++++ Given records

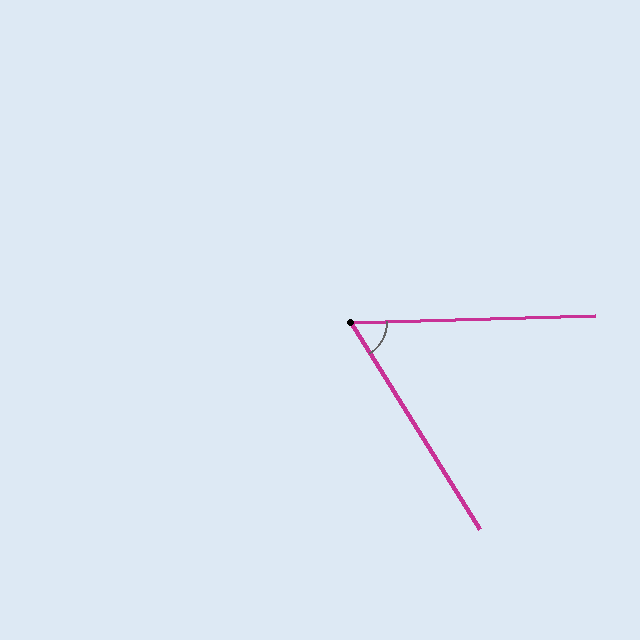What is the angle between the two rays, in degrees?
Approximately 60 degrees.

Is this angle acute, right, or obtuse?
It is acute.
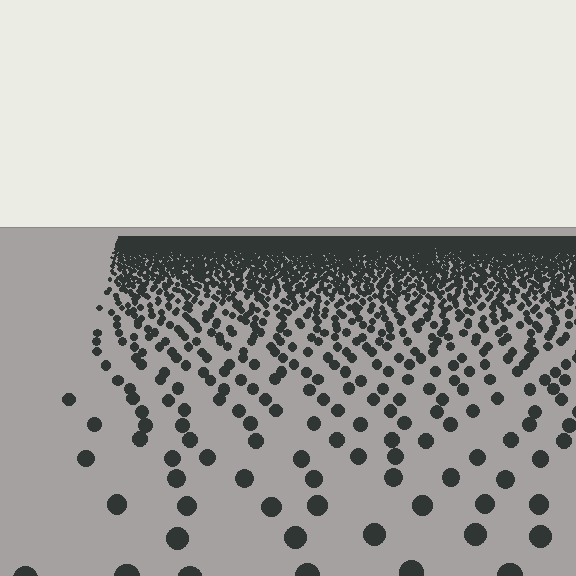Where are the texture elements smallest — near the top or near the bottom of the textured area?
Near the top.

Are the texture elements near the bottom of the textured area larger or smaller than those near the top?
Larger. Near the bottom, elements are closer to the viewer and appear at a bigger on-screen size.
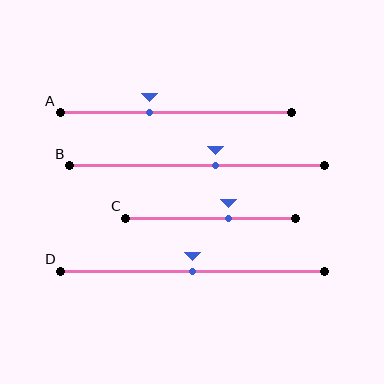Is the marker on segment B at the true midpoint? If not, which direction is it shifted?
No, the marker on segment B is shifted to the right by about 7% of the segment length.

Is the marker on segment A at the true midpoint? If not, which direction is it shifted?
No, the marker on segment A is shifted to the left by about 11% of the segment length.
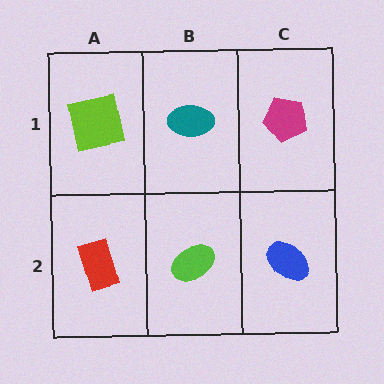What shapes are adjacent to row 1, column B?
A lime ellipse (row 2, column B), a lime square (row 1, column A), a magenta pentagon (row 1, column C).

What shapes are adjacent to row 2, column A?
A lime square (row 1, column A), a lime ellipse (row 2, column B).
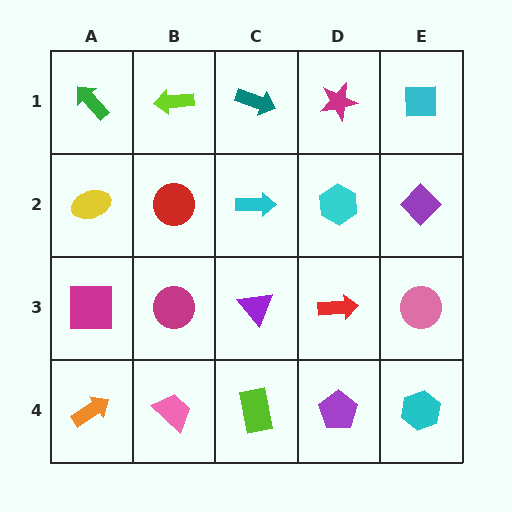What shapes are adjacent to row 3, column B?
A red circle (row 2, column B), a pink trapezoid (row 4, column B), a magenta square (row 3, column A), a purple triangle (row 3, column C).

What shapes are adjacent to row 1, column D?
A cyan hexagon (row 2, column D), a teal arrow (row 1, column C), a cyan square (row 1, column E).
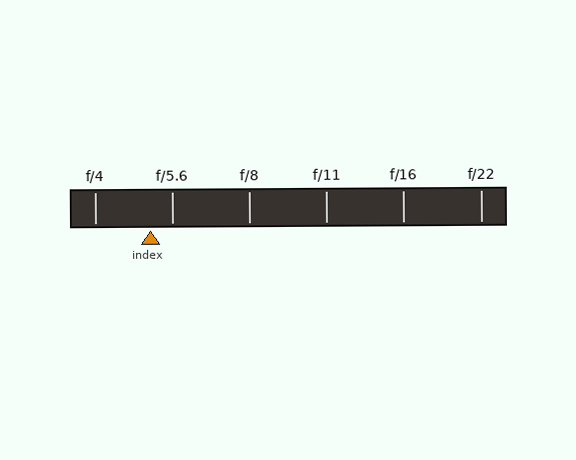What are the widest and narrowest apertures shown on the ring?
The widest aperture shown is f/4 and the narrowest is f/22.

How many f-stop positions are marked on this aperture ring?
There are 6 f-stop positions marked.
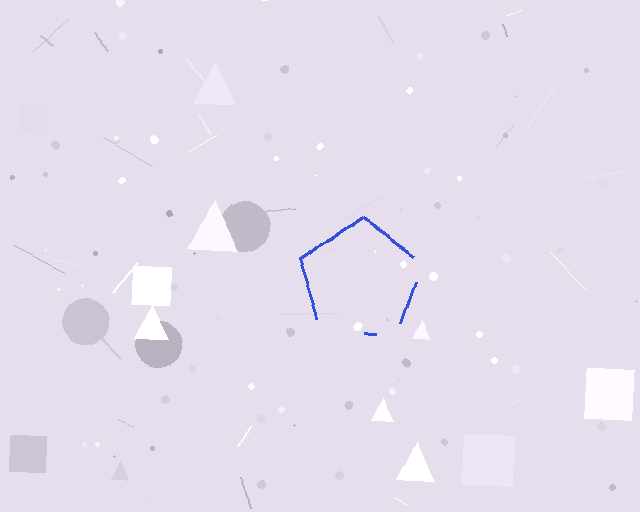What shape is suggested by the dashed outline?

++++++++

Starting with the line that holds "What are the", repeat exactly every line through the end of the material above, both ends included, without the pictures.

What are the widest and narrowest apertures shown on the ring?
The widest aperture shown is f/4 and the narrowest is f/22.

How many f-stop positions are marked on this aperture ring?
There are 6 f-stop positions marked.
What shape is suggested by the dashed outline?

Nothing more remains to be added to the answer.